Brief -
Starting at the first line below, copy through to the last line exactly.

--

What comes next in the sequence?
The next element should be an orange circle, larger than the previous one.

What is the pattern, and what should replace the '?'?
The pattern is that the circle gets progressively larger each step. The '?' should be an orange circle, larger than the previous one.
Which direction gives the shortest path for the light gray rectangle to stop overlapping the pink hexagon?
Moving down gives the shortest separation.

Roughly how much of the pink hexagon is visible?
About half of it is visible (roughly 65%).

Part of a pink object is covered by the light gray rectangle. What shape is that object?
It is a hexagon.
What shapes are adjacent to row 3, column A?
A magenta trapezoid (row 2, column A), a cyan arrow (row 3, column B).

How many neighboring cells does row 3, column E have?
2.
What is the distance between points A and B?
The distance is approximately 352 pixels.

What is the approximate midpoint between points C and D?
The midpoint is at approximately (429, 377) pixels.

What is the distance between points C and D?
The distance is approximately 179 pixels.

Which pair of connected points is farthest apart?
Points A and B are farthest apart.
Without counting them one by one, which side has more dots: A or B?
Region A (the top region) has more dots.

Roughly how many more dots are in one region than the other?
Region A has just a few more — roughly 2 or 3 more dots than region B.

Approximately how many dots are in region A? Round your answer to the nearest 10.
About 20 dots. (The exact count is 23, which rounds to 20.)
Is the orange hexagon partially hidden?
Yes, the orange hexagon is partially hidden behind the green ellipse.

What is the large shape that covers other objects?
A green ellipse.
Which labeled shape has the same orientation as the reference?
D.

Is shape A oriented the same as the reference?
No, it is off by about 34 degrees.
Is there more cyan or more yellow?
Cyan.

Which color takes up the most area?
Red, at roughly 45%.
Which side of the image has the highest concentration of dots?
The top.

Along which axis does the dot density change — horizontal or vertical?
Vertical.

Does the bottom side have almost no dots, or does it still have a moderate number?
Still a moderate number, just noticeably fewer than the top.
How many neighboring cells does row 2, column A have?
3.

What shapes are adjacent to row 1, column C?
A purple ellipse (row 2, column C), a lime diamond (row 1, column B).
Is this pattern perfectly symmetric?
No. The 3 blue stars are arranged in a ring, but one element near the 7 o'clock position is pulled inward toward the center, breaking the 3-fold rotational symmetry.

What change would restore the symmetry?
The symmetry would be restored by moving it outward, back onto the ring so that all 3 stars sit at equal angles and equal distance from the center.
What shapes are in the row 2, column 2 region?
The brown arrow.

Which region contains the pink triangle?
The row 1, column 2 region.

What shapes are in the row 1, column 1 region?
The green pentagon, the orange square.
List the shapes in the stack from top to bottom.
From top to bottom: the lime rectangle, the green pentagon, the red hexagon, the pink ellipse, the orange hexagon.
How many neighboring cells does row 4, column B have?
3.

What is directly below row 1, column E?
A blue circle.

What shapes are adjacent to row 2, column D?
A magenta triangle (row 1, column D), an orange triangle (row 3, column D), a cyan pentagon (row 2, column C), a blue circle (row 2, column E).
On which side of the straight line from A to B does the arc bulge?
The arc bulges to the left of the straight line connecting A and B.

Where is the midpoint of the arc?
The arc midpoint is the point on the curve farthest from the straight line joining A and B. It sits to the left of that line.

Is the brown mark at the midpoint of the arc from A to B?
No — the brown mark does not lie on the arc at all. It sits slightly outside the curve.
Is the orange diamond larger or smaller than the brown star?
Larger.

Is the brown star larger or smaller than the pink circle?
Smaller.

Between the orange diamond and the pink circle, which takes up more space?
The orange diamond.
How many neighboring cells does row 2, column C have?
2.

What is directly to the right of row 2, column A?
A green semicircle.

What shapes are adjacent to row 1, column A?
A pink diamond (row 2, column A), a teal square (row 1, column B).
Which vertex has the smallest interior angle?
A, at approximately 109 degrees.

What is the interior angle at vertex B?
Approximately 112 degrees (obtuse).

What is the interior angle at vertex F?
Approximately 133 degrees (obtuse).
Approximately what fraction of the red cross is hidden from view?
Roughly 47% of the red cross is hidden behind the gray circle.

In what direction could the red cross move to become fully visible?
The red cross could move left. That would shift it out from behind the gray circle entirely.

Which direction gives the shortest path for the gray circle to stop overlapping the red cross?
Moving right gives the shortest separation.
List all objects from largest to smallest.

--

Result of this exercise -
What comes next in the sequence?
The next element should be an orange circle, larger than the previous one.

What is the pattern, and what should replace the '?'?
The pattern is that the circle gets progressively larger each step. The '?' should be an orange circle, larger than the previous one.
Which direction gives the shortest path for the light gray rectangle to stop overlapping the pink hexagon?
Moving down gives the shortest separation.

Roughly how much of the pink hexagon is visible?
About half of it is visible (roughly 65%).

Part of a pink object is covered by the light gray rectangle. What shape is that object?
It is a hexagon.
What shapes are adjacent to row 3, column A?
A magenta trapezoid (row 2, column A), a cyan arrow (row 3, column B).

How many neighboring cells does row 3, column E have?
2.
What is the distance between points A and B?
The distance is approximately 352 pixels.

What is the approximate midpoint between points C and D?
The midpoint is at approximately (429, 377) pixels.

What is the distance between points C and D?
The distance is approximately 179 pixels.

Which pair of connected points is farthest apart?
Points A and B are farthest apart.
Without counting them one by one, which side has more dots: A or B?
Region A (the top region) has more dots.

Roughly how many more dots are in one region than the other?
Region A has just a few more — roughly 2 or 3 more dots than region B.

Approximately how many dots are in region A? Round your answer to the nearest 10.
About 20 dots. (The exact count is 23, which rounds to 20.)
Is the orange hexagon partially hidden?
Yes, the orange hexagon is partially hidden behind the green ellipse.

What is the large shape that covers other objects?
A green ellipse.
Which labeled shape has the same orientation as the reference?
D.

Is shape A oriented the same as the reference?
No, it is off by about 34 degrees.
Is there more cyan or more yellow?
Cyan.

Which color takes up the most area?
Red, at roughly 45%.
Which side of the image has the highest concentration of dots?
The top.

Along which axis does the dot density change — horizontal or vertical?
Vertical.

Does the bottom side have almost no dots, or does it still have a moderate number?
Still a moderate number, just noticeably fewer than the top.
How many neighboring cells does row 2, column A have?
3.

What shapes are adjacent to row 1, column C?
A purple ellipse (row 2, column C), a lime diamond (row 1, column B).
Is this pattern perfectly symmetric?
No. The 3 blue stars are arranged in a ring, but one element near the 7 o'clock position is pulled inward toward the center, breaking the 3-fold rotational symmetry.

What change would restore the symmetry?
The symmetry would be restored by moving it outward, back onto the ring so that all 3 stars sit at equal angles and equal distance from the center.
What shapes are in the row 2, column 2 region?
The brown arrow.

Which region contains the pink triangle?
The row 1, column 2 region.

What shapes are in the row 1, column 1 region?
The green pentagon, the orange square.
List the shapes in the stack from top to bottom.
From top to bottom: the lime rectangle, the green pentagon, the red hexagon, the pink ellipse, the orange hexagon.
How many neighboring cells does row 4, column B have?
3.

What is directly below row 1, column E?
A blue circle.

What shapes are adjacent to row 2, column D?
A magenta triangle (row 1, column D), an orange triangle (row 3, column D), a cyan pentagon (row 2, column C), a blue circle (row 2, column E).
On which side of the straight line from A to B does the arc bulge?
The arc bulges to the left of the straight line connecting A and B.

Where is the midpoint of the arc?
The arc midpoint is the point on the curve farthest from the straight line joining A and B. It sits to the left of that line.

Is the brown mark at the midpoint of the arc from A to B?
No — the brown mark does not lie on the arc at all. It sits slightly outside the curve.
Is the orange diamond larger or smaller than the brown star?
Larger.

Is the brown star larger or smaller than the pink circle?
Smaller.

Between the orange diamond and the pink circle, which takes up more space?
The orange diamond.
How many neighboring cells does row 2, column C have?
2.

What is directly to the right of row 2, column A?
A green semicircle.

What shapes are adjacent to row 1, column A?
A pink diamond (row 2, column A), a teal square (row 1, column B).
Which vertex has the smallest interior angle?
A, at approximately 109 degrees.

What is the interior angle at vertex B?
Approximately 112 degrees (obtuse).

What is the interior angle at vertex F?
Approximately 133 degrees (obtuse).
Approximately what fraction of the red cross is hidden from view?
Roughly 47% of the red cross is hidden behind the gray circle.

In what direction could the red cross move to become fully visible?
The red cross could move left. That would shift it out from behind the gray circle entirely.

Which direction gives the shortest path for the gray circle to stop overlapping the red cross?
Moving right gives the shortest separation.
List all objects from largest to smallest.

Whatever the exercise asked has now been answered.